§ REQUEST: Write out again, word for word, the lines below from the line that holds "What shapes are adjacent to row 1, column E?" through the line that holds "[3 frames are shown]", omitting pictures.
————————
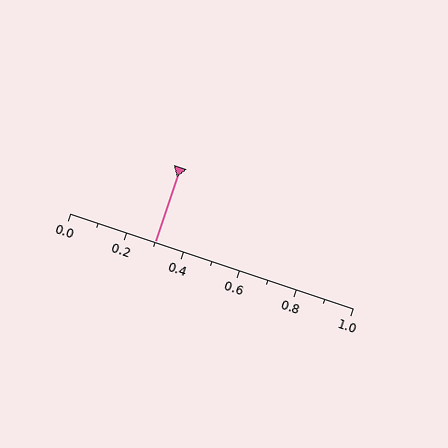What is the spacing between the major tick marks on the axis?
The major ticks are spaced 0.2 apart.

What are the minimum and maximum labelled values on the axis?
The axis runs from 0.0 to 1.0.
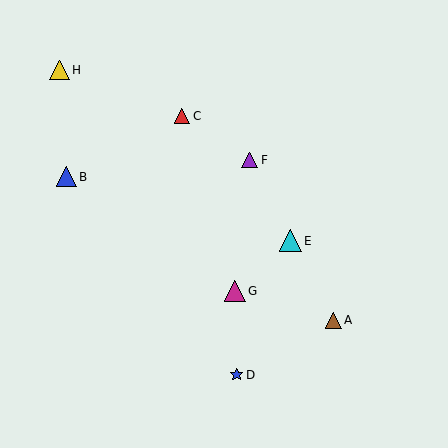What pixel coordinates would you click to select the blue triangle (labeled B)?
Click at (66, 177) to select the blue triangle B.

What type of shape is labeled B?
Shape B is a blue triangle.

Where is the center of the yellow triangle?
The center of the yellow triangle is at (60, 70).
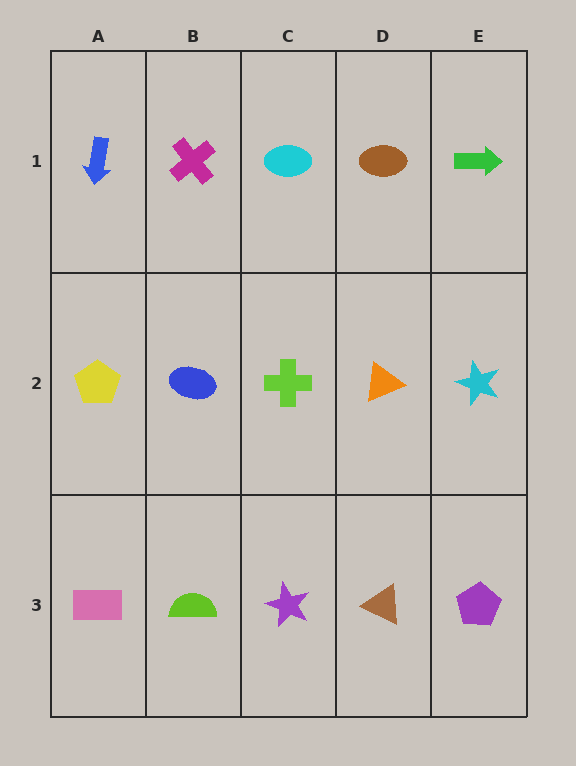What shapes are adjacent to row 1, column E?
A cyan star (row 2, column E), a brown ellipse (row 1, column D).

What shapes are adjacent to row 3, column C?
A lime cross (row 2, column C), a lime semicircle (row 3, column B), a brown triangle (row 3, column D).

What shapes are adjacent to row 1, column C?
A lime cross (row 2, column C), a magenta cross (row 1, column B), a brown ellipse (row 1, column D).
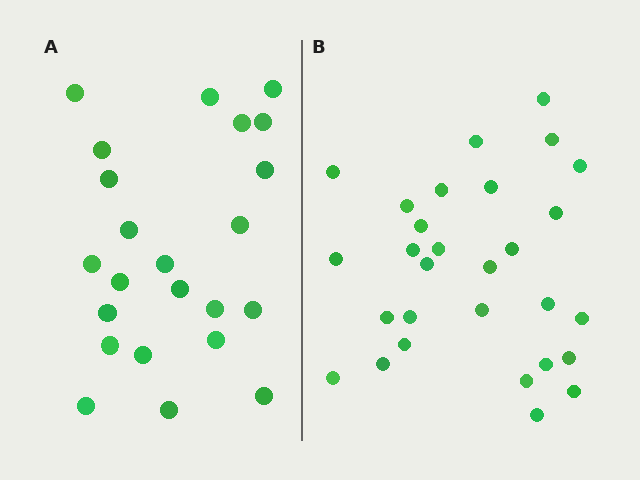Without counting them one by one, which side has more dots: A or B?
Region B (the right region) has more dots.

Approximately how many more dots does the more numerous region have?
Region B has about 6 more dots than region A.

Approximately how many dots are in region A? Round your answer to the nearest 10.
About 20 dots. (The exact count is 23, which rounds to 20.)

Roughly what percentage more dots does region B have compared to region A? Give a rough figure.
About 25% more.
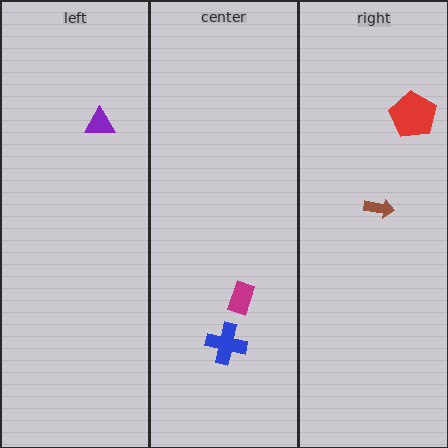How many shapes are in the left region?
1.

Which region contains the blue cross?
The center region.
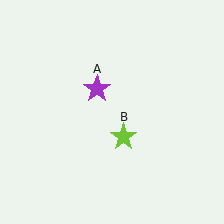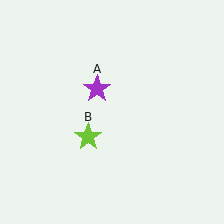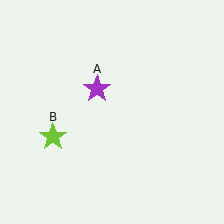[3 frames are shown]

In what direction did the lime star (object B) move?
The lime star (object B) moved left.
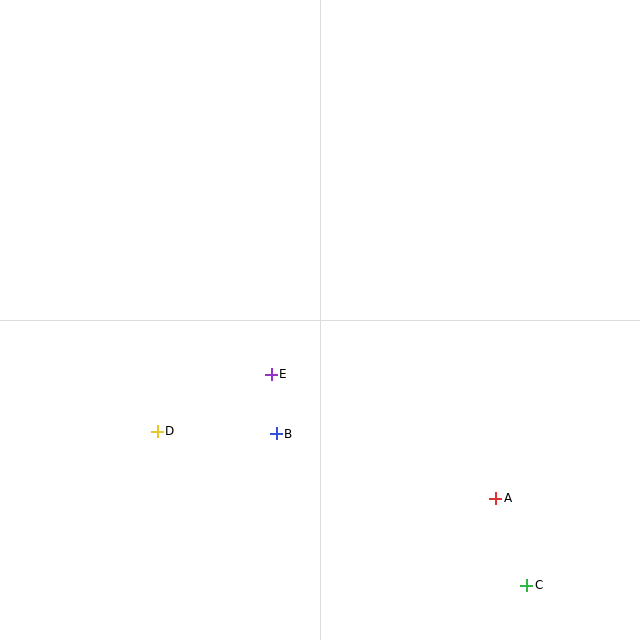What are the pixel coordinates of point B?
Point B is at (276, 434).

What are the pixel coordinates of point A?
Point A is at (496, 498).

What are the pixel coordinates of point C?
Point C is at (527, 585).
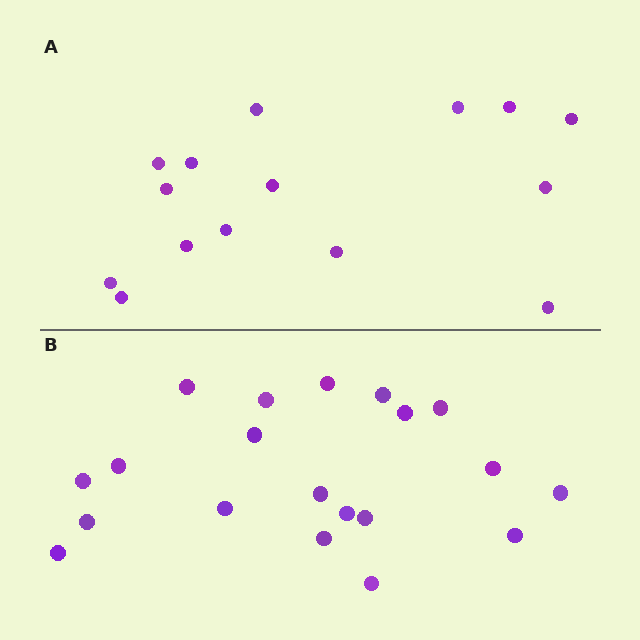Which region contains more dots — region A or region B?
Region B (the bottom region) has more dots.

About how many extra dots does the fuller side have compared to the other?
Region B has about 5 more dots than region A.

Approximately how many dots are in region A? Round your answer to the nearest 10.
About 20 dots. (The exact count is 15, which rounds to 20.)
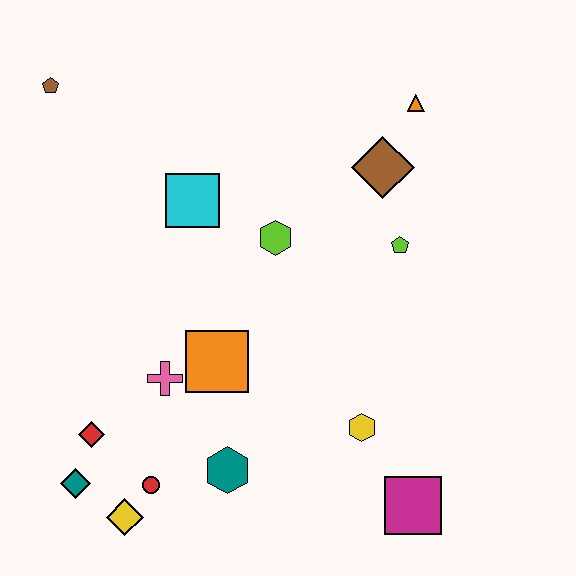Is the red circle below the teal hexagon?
Yes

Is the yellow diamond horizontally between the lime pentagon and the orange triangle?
No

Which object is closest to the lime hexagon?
The cyan square is closest to the lime hexagon.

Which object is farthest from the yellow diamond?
The orange triangle is farthest from the yellow diamond.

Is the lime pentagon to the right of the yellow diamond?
Yes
————————
§ THE RESPONSE:
What shapes are adjacent to row 1, column E?
A cyan star (row 2, column E), a brown ellipse (row 1, column D).

What shapes are adjacent to row 3, column C?
A lime cross (row 2, column C), a lime semicircle (row 3, column B), a brown triangle (row 3, column D).

What shapes are adjacent to row 1, column C?
A lime cross (row 2, column C), a magenta cross (row 1, column B), a brown ellipse (row 1, column D).
Without counting them one by one, which side has more dots: A or B?
Region B (the right region) has more dots.

Approximately how many more dots does the more numerous region have?
Region B has about 6 more dots than region A.

Approximately how many dots are in region A? Round your answer to the nearest 10.
About 20 dots. (The exact count is 23, which rounds to 20.)

Roughly what percentage more dots does region B have compared to region A? Give a rough figure.
About 25% more.
How many shapes are in the left region?
1.

Which region contains the blue cross?
The center region.
[3 frames are shown]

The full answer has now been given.